» **Short exercise**:
All of the lines below are to be printed again exactly; images are excluded from the output.

» **Provided records**:
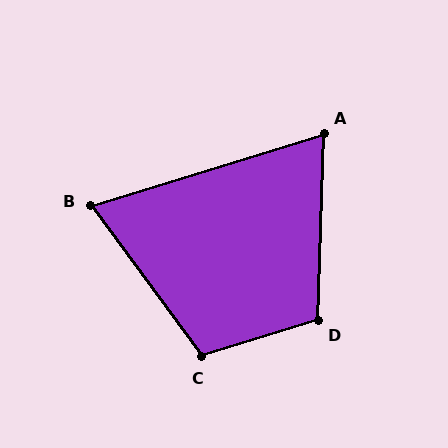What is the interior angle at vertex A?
Approximately 71 degrees (acute).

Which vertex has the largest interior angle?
D, at approximately 109 degrees.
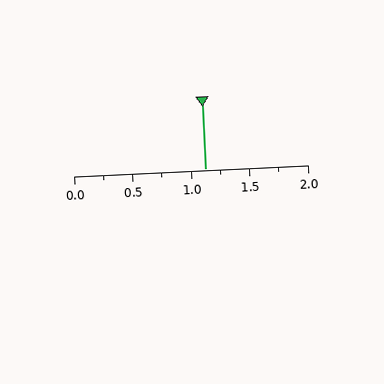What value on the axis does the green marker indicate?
The marker indicates approximately 1.12.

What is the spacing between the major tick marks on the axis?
The major ticks are spaced 0.5 apart.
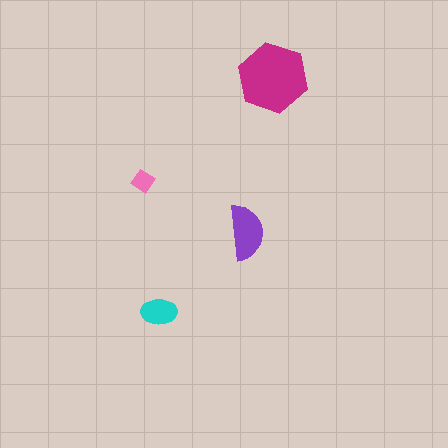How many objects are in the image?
There are 4 objects in the image.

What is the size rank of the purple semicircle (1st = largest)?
2nd.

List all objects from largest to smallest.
The magenta hexagon, the purple semicircle, the cyan ellipse, the pink diamond.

» **Reply to the exercise**:
What is the interior angle at vertex A?
Approximately 71 degrees (acute).

Which vertex has the largest interior angle?
D, at approximately 109 degrees.
What value on the axis does the green marker indicate?
The marker indicates approximately 1.12.

What is the spacing between the major tick marks on the axis?
The major ticks are spaced 0.5 apart.
How many objects are in the image?
There are 4 objects in the image.

What is the size rank of the purple semicircle (1st = largest)?
2nd.

List all objects from largest to smallest.
The magenta hexagon, the purple semicircle, the cyan ellipse, the pink diamond.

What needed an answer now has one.